The task:
From the line with "What is the approximate midpoint between points C" to the line with "What are the coordinates", both included, repeat each line exactly and leave out the pictures.

Extracted material:
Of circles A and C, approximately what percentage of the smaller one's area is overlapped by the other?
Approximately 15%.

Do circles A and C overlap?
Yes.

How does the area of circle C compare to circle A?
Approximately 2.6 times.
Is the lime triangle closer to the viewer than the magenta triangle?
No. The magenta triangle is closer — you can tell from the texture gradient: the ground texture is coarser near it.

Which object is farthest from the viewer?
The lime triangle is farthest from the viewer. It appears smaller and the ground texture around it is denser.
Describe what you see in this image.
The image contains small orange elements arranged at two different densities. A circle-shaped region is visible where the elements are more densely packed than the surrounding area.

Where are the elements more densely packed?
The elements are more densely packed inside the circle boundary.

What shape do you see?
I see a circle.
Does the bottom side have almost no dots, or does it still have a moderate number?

* * *

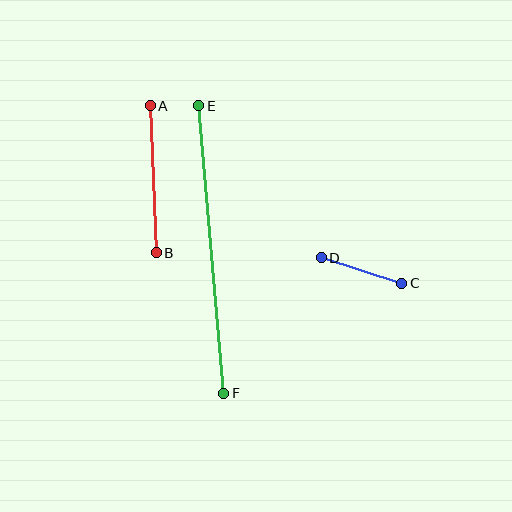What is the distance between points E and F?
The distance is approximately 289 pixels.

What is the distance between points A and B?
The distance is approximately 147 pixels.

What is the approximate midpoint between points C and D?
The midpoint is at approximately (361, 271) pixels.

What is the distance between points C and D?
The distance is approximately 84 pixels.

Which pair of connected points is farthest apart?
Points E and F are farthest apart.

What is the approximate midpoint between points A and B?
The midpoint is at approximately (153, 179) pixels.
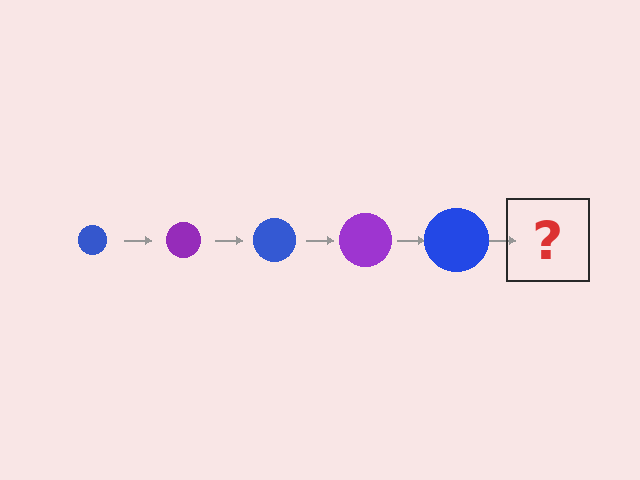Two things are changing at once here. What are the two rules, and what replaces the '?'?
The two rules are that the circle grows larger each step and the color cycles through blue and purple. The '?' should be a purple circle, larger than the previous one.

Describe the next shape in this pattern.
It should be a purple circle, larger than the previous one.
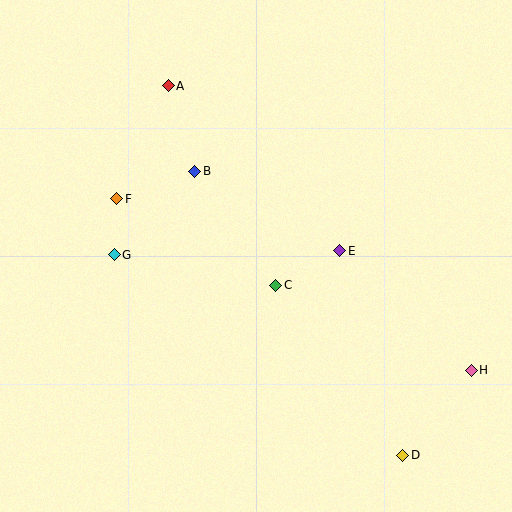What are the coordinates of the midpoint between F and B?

Expected answer:
What is the approximate midpoint between points C and D?
The midpoint is at approximately (361, 271) pixels.

What is the distance between points C and D?
The distance is approximately 84 pixels.

Which pair of connected points is farthest apart?
Points E and F are farthest apart.

What is the approximate midpoint between points A and B?
The midpoint is at approximately (153, 179) pixels.
Two things are changing at once here. What are the two rules, and what replaces the '?'?
The two rules are that the circle grows larger each step and the color cycles through blue and purple. The '?' should be a purple circle, larger than the previous one.

Describe the next shape in this pattern.
It should be a purple circle, larger than the previous one.
What are the coordinates of the midpoint between F and B?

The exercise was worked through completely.